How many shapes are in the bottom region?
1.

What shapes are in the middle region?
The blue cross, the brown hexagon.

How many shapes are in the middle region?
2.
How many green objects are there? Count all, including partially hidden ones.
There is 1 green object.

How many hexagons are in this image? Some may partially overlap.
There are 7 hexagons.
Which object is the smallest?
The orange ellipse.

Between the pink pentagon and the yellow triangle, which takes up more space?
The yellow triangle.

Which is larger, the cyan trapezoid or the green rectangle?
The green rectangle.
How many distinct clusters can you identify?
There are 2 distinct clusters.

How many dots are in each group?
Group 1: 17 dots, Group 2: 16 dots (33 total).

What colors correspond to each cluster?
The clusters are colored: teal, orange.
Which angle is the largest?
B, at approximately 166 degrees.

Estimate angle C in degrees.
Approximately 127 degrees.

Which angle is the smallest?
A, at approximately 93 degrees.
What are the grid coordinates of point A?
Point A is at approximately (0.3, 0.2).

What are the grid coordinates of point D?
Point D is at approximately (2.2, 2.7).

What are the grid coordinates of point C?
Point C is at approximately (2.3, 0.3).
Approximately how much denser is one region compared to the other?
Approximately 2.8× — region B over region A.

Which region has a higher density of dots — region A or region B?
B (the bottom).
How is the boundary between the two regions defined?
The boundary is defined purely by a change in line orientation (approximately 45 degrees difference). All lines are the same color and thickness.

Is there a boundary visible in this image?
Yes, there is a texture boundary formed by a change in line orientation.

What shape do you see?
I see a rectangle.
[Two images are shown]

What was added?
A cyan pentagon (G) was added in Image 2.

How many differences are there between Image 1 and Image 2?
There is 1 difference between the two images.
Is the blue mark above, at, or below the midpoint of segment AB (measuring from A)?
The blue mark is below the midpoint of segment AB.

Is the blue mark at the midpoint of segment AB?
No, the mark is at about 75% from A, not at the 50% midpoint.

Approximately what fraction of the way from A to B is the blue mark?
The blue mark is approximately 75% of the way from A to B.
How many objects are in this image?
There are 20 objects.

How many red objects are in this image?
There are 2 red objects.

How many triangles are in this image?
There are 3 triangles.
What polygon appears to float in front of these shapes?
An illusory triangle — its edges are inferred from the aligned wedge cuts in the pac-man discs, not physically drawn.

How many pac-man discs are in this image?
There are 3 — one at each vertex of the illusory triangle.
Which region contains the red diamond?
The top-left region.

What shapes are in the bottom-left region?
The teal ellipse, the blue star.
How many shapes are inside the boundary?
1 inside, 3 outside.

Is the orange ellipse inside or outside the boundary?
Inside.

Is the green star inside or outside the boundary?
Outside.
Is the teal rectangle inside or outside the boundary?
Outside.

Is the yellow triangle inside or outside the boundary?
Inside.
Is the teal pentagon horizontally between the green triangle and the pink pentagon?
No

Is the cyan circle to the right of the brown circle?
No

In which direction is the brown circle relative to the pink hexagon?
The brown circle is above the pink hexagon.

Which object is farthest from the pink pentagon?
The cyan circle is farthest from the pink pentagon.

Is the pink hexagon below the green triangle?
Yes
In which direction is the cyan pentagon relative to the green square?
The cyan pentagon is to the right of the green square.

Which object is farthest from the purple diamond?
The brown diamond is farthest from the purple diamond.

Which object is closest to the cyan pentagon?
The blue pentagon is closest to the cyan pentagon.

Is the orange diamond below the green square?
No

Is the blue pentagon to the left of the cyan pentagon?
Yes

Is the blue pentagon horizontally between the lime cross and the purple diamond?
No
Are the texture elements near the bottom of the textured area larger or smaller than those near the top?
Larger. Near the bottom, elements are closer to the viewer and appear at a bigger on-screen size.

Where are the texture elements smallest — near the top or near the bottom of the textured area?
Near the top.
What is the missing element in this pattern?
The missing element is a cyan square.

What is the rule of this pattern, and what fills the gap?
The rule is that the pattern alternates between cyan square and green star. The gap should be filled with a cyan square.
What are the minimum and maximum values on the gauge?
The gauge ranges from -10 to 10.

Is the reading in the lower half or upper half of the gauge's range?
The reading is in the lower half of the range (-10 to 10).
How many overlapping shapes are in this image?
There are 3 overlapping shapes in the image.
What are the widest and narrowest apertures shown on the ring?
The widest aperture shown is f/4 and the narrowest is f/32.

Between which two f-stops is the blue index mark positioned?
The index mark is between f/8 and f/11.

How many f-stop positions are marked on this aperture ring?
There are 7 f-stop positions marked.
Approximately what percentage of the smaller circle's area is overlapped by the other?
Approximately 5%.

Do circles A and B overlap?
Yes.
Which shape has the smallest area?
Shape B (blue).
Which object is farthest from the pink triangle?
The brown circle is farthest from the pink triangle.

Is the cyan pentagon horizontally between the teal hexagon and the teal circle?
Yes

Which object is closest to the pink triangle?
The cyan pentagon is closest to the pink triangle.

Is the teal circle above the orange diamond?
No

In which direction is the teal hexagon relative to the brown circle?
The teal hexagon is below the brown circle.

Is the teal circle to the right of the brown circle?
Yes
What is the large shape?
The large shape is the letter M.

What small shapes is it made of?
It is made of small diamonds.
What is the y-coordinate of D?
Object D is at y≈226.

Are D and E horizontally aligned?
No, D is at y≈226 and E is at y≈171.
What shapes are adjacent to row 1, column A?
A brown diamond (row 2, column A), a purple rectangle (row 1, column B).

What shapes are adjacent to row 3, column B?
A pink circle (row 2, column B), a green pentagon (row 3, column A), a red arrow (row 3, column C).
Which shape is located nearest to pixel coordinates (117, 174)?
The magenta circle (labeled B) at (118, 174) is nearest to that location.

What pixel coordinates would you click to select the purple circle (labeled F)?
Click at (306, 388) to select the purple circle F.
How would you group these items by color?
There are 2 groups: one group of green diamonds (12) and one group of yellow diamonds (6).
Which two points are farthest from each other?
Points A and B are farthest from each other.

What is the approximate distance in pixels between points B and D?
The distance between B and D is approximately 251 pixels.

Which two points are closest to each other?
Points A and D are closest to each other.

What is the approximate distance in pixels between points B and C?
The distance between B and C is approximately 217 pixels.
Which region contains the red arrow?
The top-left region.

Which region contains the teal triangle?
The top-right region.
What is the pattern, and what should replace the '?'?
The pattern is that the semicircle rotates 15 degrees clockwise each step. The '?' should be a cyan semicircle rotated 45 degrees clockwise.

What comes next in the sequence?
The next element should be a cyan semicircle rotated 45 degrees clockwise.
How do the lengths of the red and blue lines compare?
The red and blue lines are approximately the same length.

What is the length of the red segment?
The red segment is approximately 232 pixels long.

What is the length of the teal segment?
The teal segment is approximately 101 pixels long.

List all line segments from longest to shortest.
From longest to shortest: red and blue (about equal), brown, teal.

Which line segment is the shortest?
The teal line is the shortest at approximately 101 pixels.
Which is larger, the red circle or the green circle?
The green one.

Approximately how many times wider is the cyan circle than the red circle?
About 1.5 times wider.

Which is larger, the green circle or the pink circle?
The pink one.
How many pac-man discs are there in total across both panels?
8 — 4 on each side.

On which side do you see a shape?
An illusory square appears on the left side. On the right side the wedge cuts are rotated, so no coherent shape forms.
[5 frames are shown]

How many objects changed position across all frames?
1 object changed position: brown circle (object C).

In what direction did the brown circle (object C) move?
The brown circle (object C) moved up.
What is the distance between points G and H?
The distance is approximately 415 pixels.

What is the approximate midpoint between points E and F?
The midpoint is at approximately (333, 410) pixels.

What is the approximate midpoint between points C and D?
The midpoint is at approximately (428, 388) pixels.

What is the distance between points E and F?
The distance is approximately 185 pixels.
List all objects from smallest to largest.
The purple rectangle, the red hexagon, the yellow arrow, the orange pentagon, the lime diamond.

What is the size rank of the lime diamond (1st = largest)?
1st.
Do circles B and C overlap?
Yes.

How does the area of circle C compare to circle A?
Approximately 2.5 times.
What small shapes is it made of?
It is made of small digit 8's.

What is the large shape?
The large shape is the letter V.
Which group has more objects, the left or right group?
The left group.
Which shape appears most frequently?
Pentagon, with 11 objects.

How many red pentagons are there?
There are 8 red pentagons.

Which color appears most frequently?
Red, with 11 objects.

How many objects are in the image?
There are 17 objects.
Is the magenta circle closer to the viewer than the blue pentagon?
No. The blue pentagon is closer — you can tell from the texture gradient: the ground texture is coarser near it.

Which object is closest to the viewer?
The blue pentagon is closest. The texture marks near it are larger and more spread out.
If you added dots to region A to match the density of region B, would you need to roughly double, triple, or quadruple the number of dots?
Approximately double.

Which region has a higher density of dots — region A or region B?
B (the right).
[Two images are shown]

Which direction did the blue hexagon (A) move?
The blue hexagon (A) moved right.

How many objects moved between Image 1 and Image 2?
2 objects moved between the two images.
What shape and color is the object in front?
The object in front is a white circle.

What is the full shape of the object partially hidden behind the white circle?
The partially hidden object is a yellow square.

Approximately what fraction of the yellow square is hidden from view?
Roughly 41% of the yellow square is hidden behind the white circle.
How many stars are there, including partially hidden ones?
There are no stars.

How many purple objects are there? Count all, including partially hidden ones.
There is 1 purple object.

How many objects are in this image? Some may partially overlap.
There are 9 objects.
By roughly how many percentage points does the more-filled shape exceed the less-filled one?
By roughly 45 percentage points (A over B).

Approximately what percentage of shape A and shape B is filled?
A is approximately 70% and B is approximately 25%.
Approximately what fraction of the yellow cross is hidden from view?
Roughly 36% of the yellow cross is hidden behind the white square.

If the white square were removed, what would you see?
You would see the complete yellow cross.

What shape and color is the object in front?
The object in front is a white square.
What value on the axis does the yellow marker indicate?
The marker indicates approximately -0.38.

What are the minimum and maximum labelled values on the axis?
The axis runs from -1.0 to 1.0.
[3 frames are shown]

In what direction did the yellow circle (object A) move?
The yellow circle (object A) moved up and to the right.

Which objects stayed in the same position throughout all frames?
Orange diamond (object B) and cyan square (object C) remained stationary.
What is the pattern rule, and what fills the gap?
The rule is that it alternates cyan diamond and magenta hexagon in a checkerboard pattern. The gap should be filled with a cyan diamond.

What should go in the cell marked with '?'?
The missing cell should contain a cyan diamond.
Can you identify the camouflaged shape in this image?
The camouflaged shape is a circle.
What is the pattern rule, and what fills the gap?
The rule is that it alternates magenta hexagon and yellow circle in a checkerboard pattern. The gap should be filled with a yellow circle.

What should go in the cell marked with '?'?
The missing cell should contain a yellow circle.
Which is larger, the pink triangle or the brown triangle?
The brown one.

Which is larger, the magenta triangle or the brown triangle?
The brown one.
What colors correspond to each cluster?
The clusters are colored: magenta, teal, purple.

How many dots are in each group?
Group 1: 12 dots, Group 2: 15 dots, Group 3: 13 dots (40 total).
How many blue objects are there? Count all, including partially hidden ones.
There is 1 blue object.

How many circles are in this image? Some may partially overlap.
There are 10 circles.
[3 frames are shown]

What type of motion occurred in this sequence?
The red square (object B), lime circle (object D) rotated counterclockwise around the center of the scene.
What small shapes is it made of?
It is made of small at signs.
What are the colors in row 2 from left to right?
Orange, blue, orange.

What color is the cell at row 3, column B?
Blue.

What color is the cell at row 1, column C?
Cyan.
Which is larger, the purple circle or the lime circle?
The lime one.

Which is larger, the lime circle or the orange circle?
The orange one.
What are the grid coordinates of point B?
━━━━
The exercise:
Output the line holding "Which is larger, the magenta", then every later line through the end of the records above, exactly as given and nothing else.

Solution for this exercise:
Which is larger, the magenta triangle or the brown triangle?
The brown one.
What colors correspond to each cluster?
The clusters are colored: magenta, teal, purple.

How many dots are in each group?
Group 1: 12 dots, Group 2: 15 dots, Group 3: 13 dots (40 total).
How many blue objects are there? Count all, including partially hidden ones.
There is 1 blue object.

How many circles are in this image? Some may partially overlap.
There are 10 circles.
[3 frames are shown]

What type of motion occurred in this sequence?
The red square (object B), lime circle (object D) rotated counterclockwise around the center of the scene.
What small shapes is it made of?
It is made of small at signs.
What are the colors in row 2 from left to right?
Orange, blue, orange.

What color is the cell at row 3, column B?
Blue.

What color is the cell at row 1, column C?
Cyan.
Which is larger, the purple circle or the lime circle?
The lime one.

Which is larger, the lime circle or the orange circle?
The orange one.
What are the grid coordinates of point B?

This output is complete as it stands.